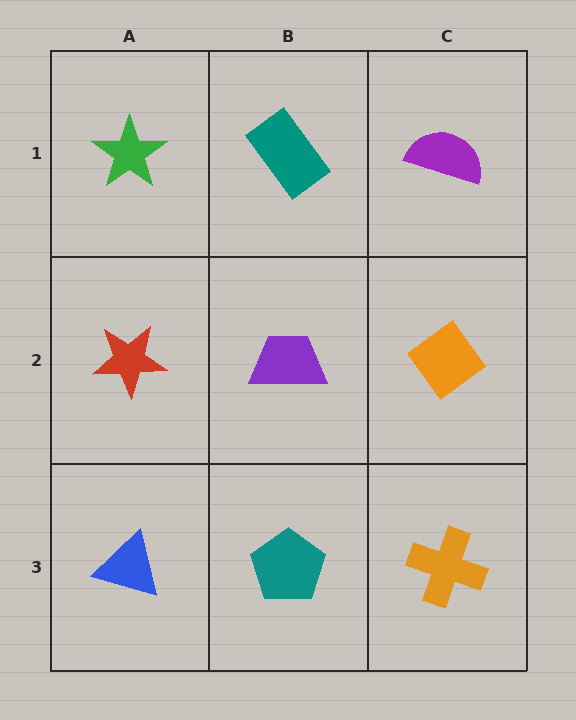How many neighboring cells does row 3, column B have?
3.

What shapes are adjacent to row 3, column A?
A red star (row 2, column A), a teal pentagon (row 3, column B).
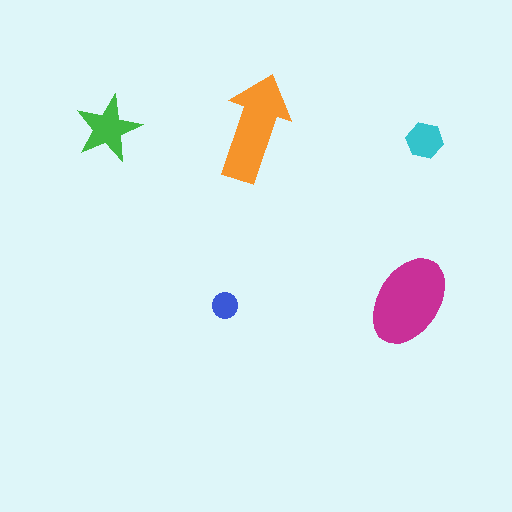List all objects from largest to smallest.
The magenta ellipse, the orange arrow, the green star, the cyan hexagon, the blue circle.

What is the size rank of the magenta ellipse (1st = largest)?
1st.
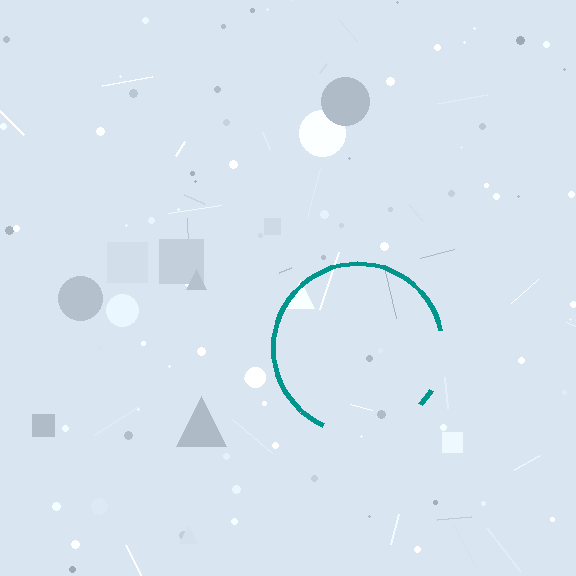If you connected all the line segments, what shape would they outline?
They would outline a circle.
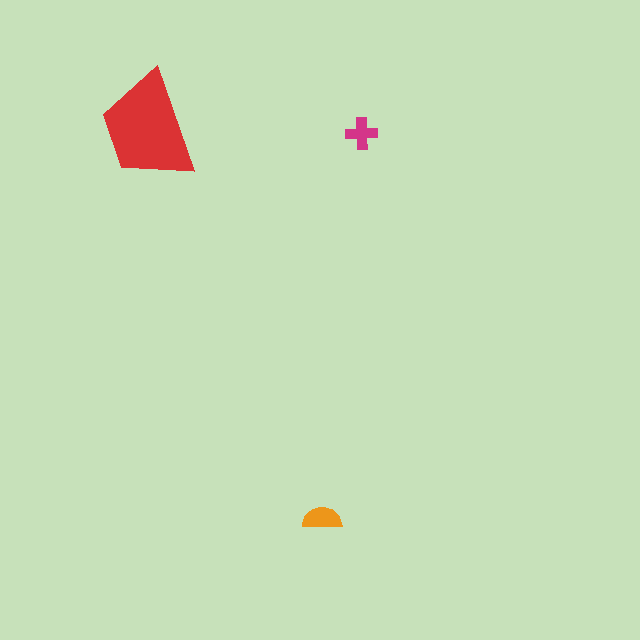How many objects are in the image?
There are 3 objects in the image.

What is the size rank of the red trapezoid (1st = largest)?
1st.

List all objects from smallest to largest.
The magenta cross, the orange semicircle, the red trapezoid.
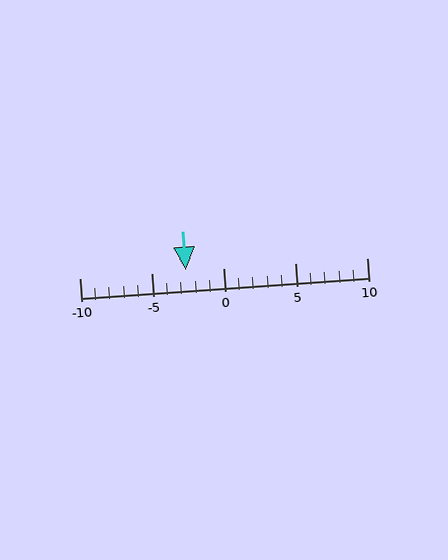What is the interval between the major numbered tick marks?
The major tick marks are spaced 5 units apart.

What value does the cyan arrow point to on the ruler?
The cyan arrow points to approximately -3.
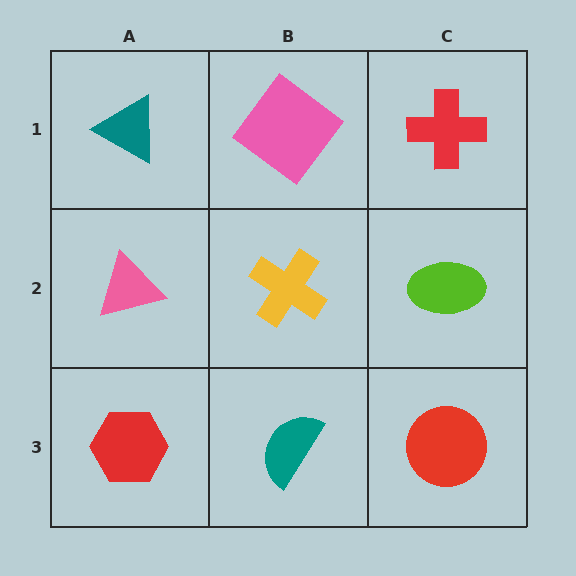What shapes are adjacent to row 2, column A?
A teal triangle (row 1, column A), a red hexagon (row 3, column A), a yellow cross (row 2, column B).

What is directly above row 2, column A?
A teal triangle.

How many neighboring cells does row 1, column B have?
3.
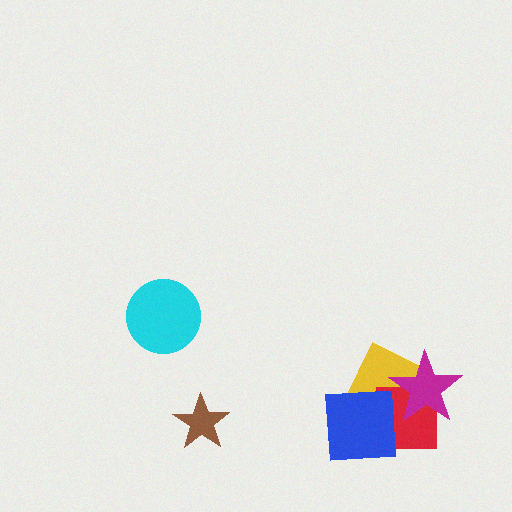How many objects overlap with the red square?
3 objects overlap with the red square.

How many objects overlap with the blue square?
2 objects overlap with the blue square.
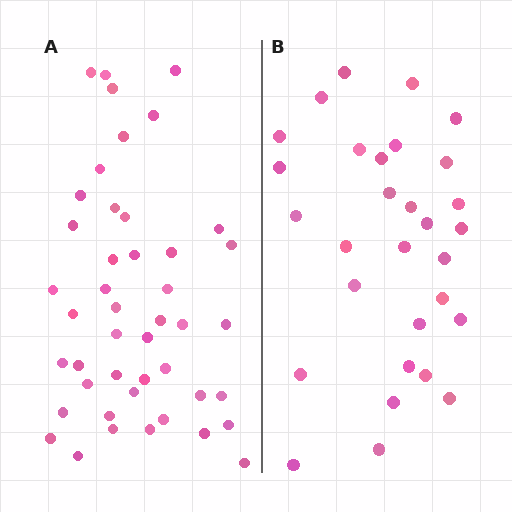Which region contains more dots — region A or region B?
Region A (the left region) has more dots.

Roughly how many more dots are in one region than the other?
Region A has approximately 15 more dots than region B.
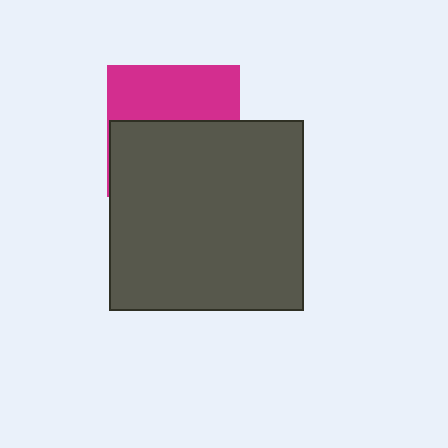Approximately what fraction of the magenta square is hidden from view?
Roughly 58% of the magenta square is hidden behind the dark gray rectangle.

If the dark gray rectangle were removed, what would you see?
You would see the complete magenta square.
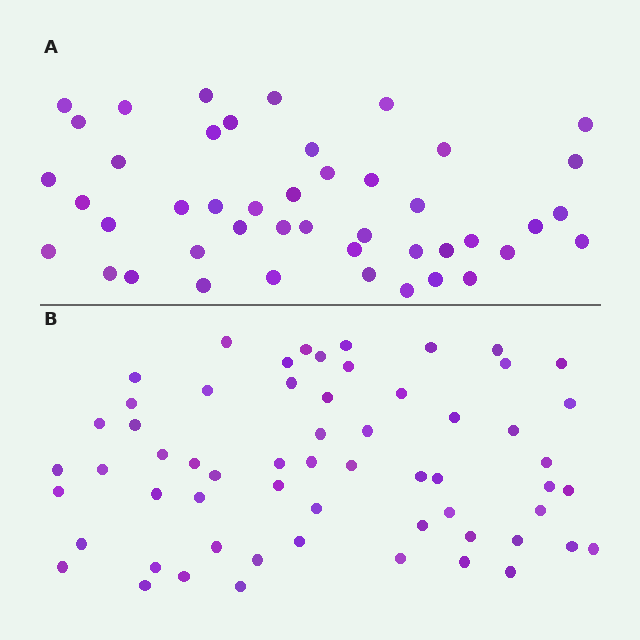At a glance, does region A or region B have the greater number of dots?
Region B (the bottom region) has more dots.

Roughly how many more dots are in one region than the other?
Region B has approximately 15 more dots than region A.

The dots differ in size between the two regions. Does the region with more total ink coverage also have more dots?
No. Region A has more total ink coverage because its dots are larger, but region B actually contains more individual dots. Total area can be misleading — the number of items is what matters here.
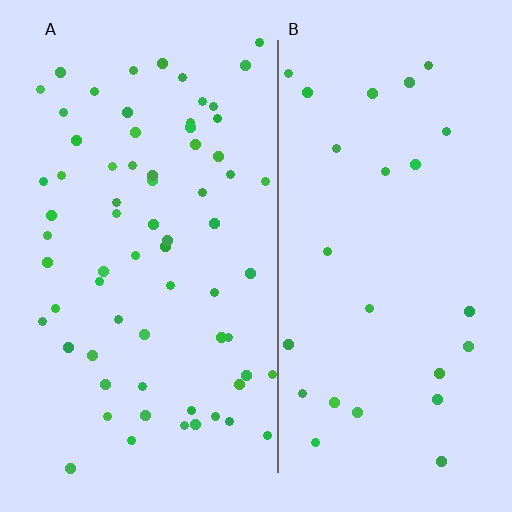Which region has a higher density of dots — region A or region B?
A (the left).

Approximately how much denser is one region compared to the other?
Approximately 2.6× — region A over region B.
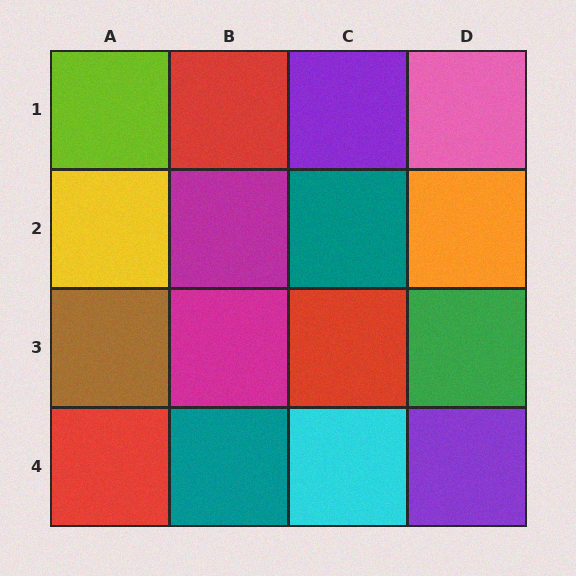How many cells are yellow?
1 cell is yellow.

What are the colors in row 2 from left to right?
Yellow, magenta, teal, orange.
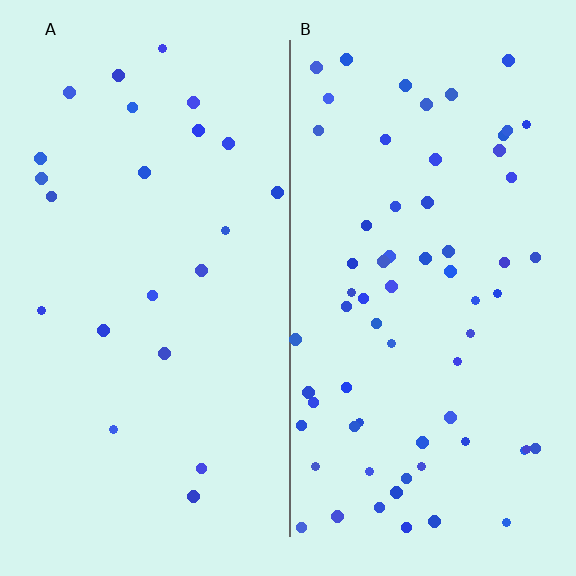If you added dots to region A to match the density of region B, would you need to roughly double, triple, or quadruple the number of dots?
Approximately triple.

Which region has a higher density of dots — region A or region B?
B (the right).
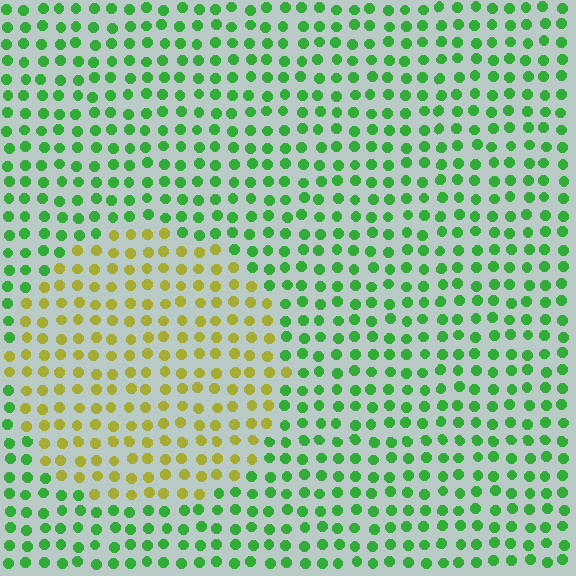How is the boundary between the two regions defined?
The boundary is defined purely by a slight shift in hue (about 60 degrees). Spacing, size, and orientation are identical on both sides.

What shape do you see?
I see a circle.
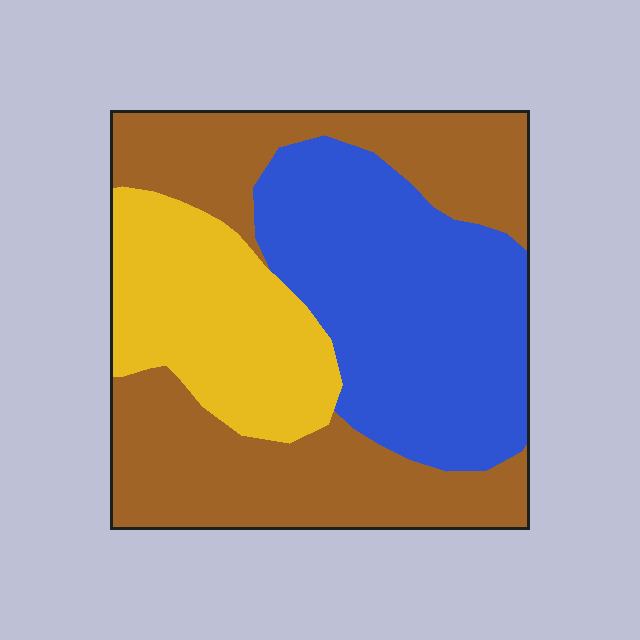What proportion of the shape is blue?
Blue covers roughly 35% of the shape.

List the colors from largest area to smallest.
From largest to smallest: brown, blue, yellow.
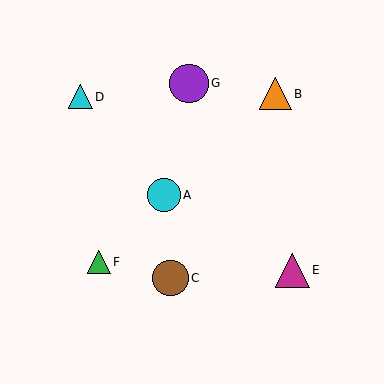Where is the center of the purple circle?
The center of the purple circle is at (189, 83).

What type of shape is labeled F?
Shape F is a green triangle.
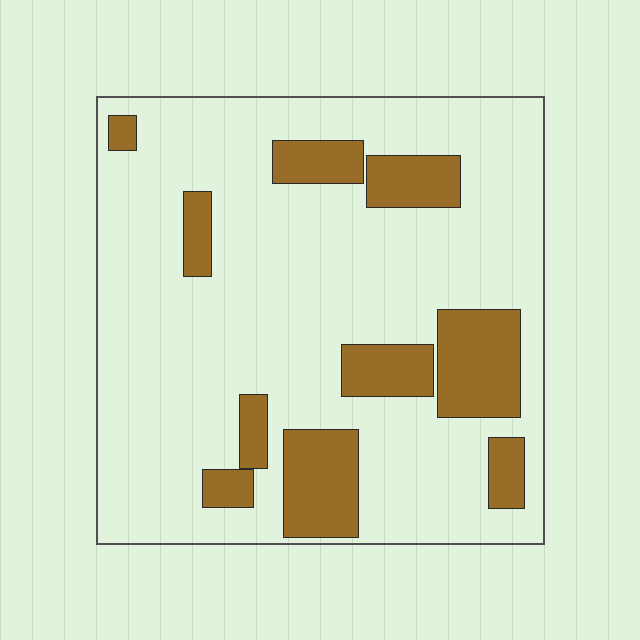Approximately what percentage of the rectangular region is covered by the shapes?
Approximately 20%.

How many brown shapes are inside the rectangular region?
10.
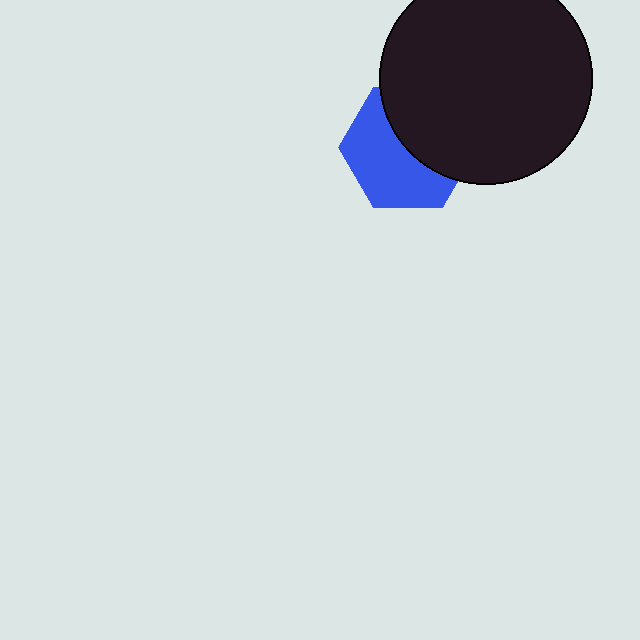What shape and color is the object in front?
The object in front is a black circle.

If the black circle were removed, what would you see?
You would see the complete blue hexagon.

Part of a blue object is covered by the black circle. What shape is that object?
It is a hexagon.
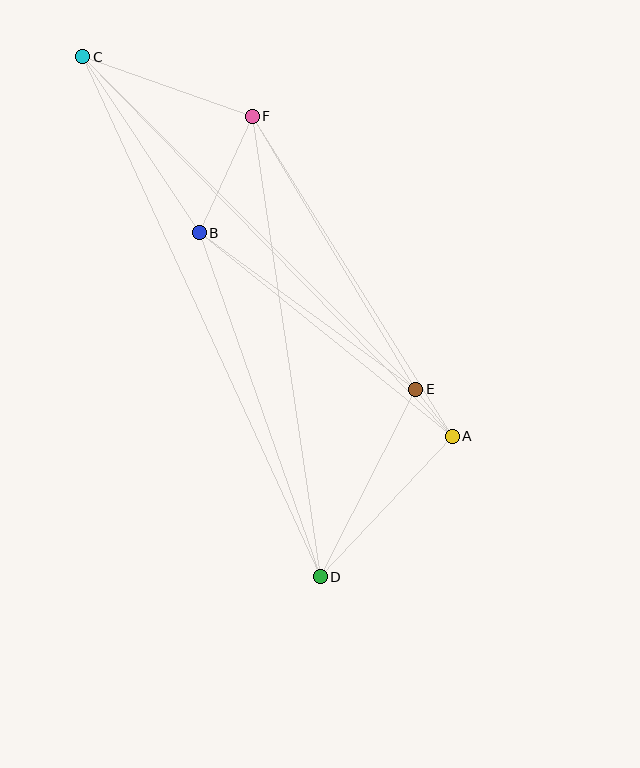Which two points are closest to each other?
Points A and E are closest to each other.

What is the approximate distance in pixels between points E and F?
The distance between E and F is approximately 318 pixels.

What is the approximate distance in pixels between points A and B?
The distance between A and B is approximately 325 pixels.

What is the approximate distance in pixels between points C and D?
The distance between C and D is approximately 571 pixels.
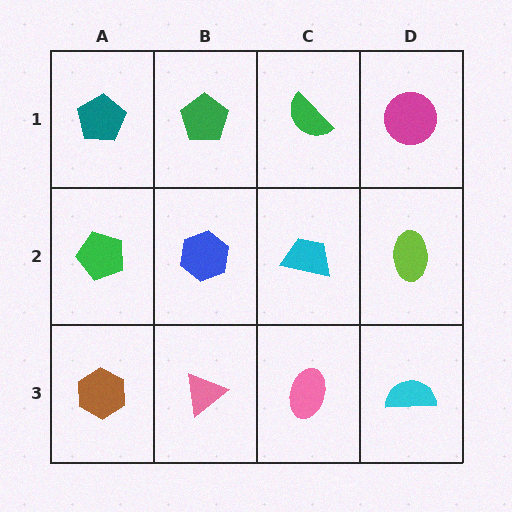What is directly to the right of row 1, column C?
A magenta circle.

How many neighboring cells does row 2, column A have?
3.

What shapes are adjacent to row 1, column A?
A green pentagon (row 2, column A), a green pentagon (row 1, column B).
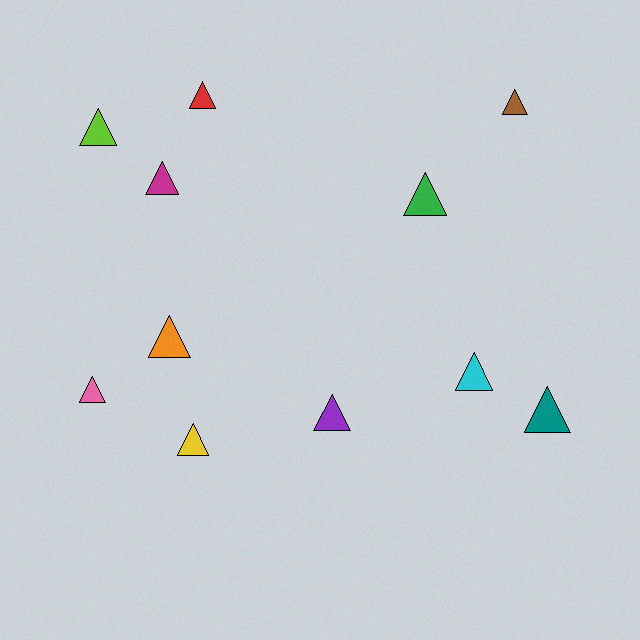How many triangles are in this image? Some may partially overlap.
There are 11 triangles.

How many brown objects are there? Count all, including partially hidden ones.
There is 1 brown object.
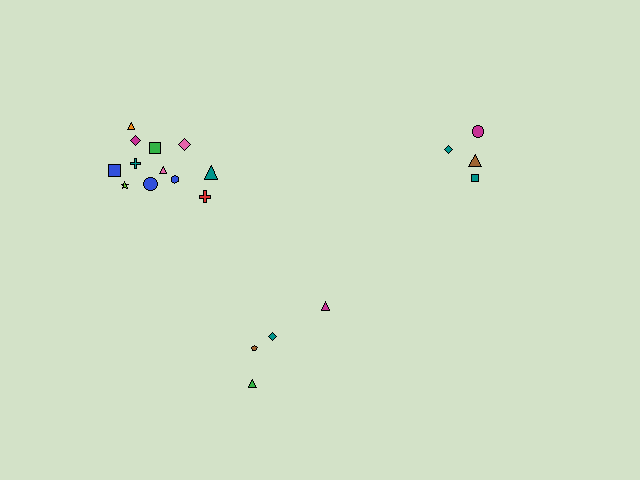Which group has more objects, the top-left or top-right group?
The top-left group.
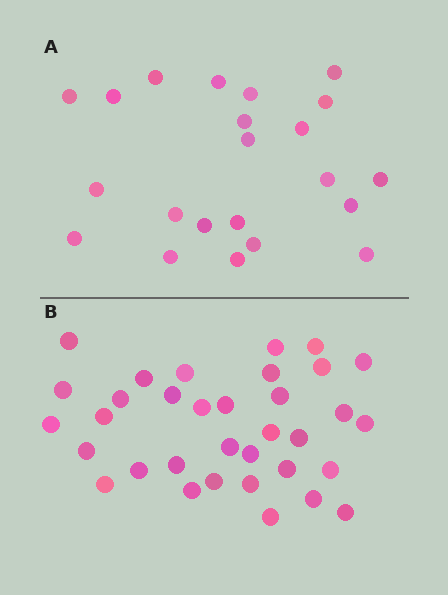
::::::::::
Copy nothing but the lines from the one containing "Where is the center of the purple circle?" through the last line of the listing above, transcribed exactly and with no pictures.

» FINISHED TASK:
Where is the center of the purple circle?
The center of the purple circle is at (189, 83).

What type of shape is labeled F?
Shape F is a green triangle.
Approximately what percentage of the rectangular region is covered by the shapes?
Approximately 20%.

How many brown shapes are inside the rectangular region?
10.
What shape and color is the object in front?
The object in front is a black circle.

If the black circle were removed, what would you see?
You would see the complete blue hexagon.

Part of a blue object is covered by the black circle. What shape is that object?
It is a hexagon.
Which two points are closest to each other?
Points A and E are closest to each other.

What is the approximate distance in pixels between points E and F?
The distance between E and F is approximately 318 pixels.

What is the approximate distance in pixels between points A and B?
The distance between A and B is approximately 325 pixels.

What is the approximate distance in pixels between points C and D?
The distance between C and D is approximately 571 pixels.
What is directly to the right of row 1, column C?
A magenta circle.

How many neighboring cells does row 2, column A have?
3.

What shapes are adjacent to row 1, column A?
A green pentagon (row 2, column A), a green pentagon (row 1, column B).
How many triangles are in this image? Some may partially overlap.
There are 11 triangles.

How many brown objects are there? Count all, including partially hidden ones.
There is 1 brown object.
Which group has more objects, the top-left or top-right group?
The top-left group.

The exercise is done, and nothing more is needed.